_MATERIAL PROVIDED:_
■ ■ ■ ■ ■ ■ ■
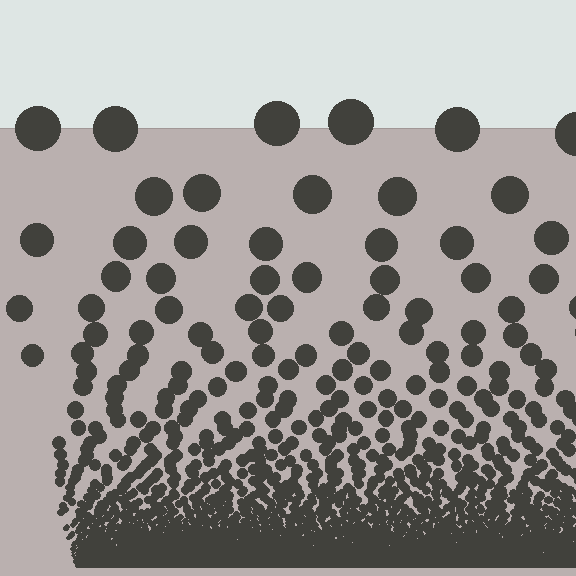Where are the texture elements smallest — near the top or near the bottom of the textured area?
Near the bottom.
■ ■ ■ ■ ■ ■ ■
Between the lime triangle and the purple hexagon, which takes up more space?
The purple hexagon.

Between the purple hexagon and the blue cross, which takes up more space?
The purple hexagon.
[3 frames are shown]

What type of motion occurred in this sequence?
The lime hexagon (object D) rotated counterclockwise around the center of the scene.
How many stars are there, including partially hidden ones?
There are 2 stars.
■ ■ ■ ■ ■ ■ ■
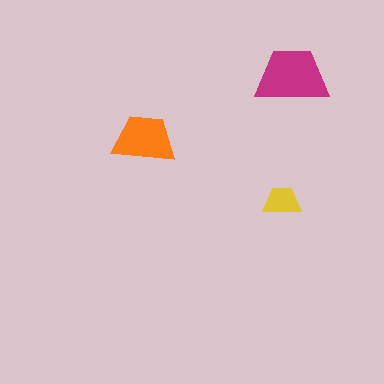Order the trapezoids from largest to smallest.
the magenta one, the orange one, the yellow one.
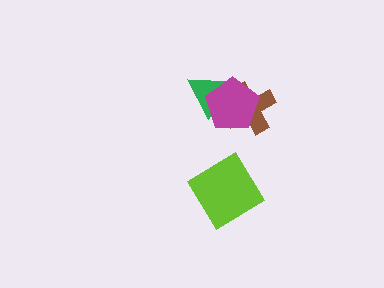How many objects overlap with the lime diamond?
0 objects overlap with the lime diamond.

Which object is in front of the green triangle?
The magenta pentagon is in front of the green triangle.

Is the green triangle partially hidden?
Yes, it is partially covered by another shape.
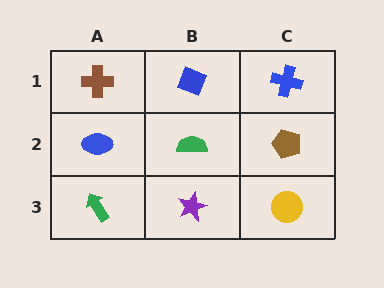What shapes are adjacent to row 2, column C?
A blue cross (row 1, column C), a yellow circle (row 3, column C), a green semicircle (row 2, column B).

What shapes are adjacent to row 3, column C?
■ ■ ■ ■ ■ ■ ■
_PROBLEM DESCRIPTION:_
Go back to the listing above and reproduce, exactly, the stretch from the line bearing "Which object is" through the line bearing "What shapes are adjacent to row 3, column C?", without its pictures.

_ANSWER TO THE PROBLEM:_
Which object is in front of the green triangle?
The magenta pentagon is in front of the green triangle.

Is the green triangle partially hidden?
Yes, it is partially covered by another shape.
What shapes are adjacent to row 2, column C?
A blue cross (row 1, column C), a yellow circle (row 3, column C), a green semicircle (row 2, column B).

What shapes are adjacent to row 3, column C?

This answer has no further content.